Task statement.
Give again, word for word, only the lines from the one containing "Which line segment is the longest?" through the final line.

Provided information.
◇ ◇ ◇ ◇ ◇ ◇ ◇
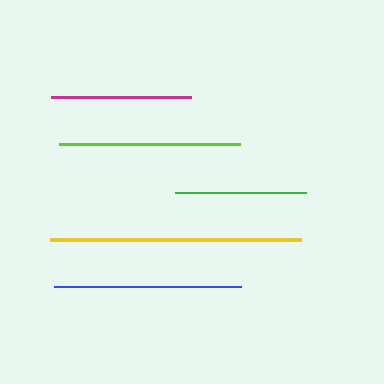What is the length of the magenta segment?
The magenta segment is approximately 140 pixels long.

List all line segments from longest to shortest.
From longest to shortest: yellow, blue and lime (about equal), magenta and green (about equal).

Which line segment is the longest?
The yellow line is the longest at approximately 251 pixels.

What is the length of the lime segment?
◇ ◇ ◇ ◇ ◇ ◇ ◇
Expected answer.
Which line segment is the longest?
The yellow line is the longest at approximately 251 pixels.

What is the length of the lime segment?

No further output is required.